─── RECORDS SHOWN

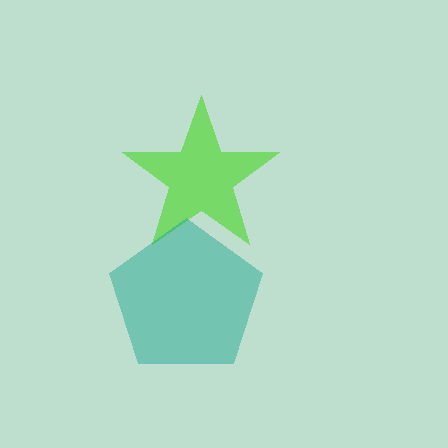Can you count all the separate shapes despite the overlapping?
Yes, there are 2 separate shapes.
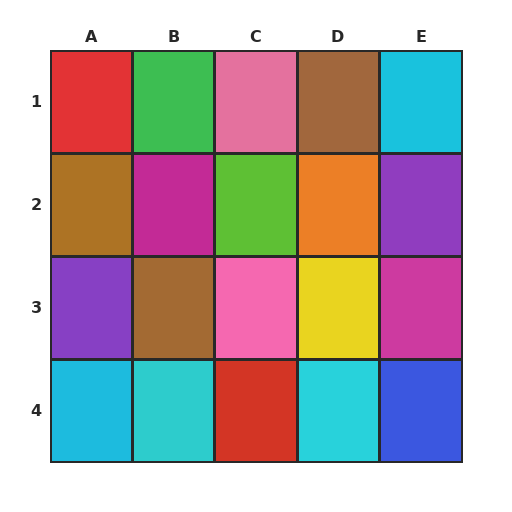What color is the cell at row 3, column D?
Yellow.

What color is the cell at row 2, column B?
Magenta.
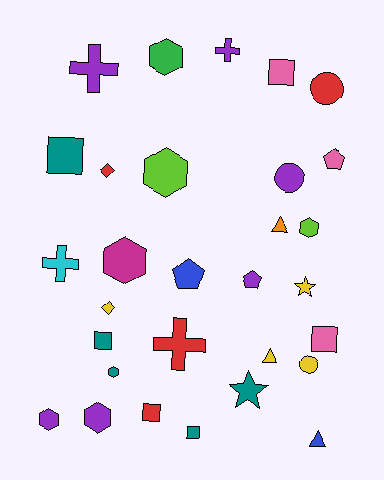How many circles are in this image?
There are 3 circles.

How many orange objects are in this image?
There is 1 orange object.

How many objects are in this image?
There are 30 objects.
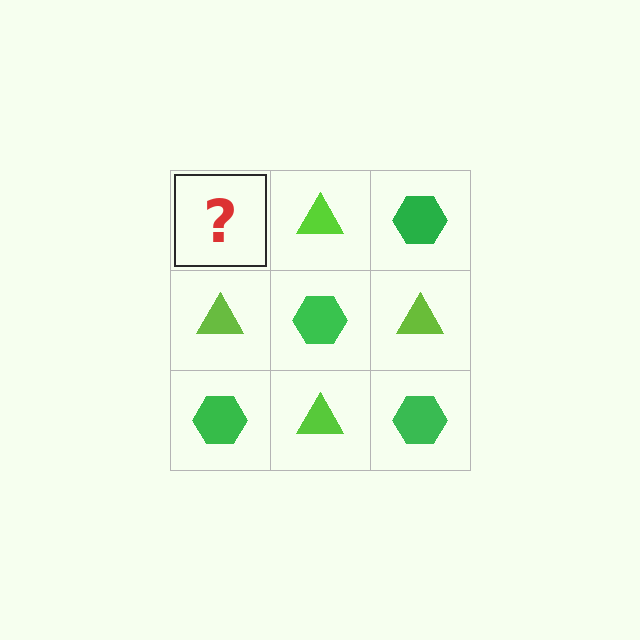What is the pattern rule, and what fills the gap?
The rule is that it alternates green hexagon and lime triangle in a checkerboard pattern. The gap should be filled with a green hexagon.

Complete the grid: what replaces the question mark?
The question mark should be replaced with a green hexagon.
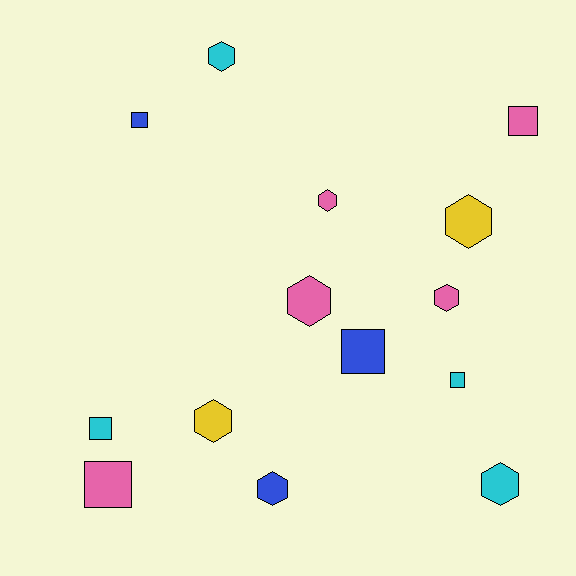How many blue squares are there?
There are 2 blue squares.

──────

◆ AIM: Write the entries above out again exactly, but not the pictures.

◆ IN RESPONSE:
Can you count all the separate shapes despite the overlapping?
Yes, there are 2 separate shapes.
What color is the cell at row 3, column D?
Yellow.

What color is the cell at row 2, column B?
Magenta.
How many circles are in this image?
There are 3 circles.

How many orange objects are in this image?
There is 1 orange object.

How many objects are in this image?
There are 30 objects.
What is the pattern rule, and what fills the gap?
The rule is that it alternates green hexagon and lime triangle in a checkerboard pattern. The gap should be filled with a green hexagon.

Complete the grid: what replaces the question mark?
The question mark should be replaced with a green hexagon.
How many blue squares are there?
There are 2 blue squares.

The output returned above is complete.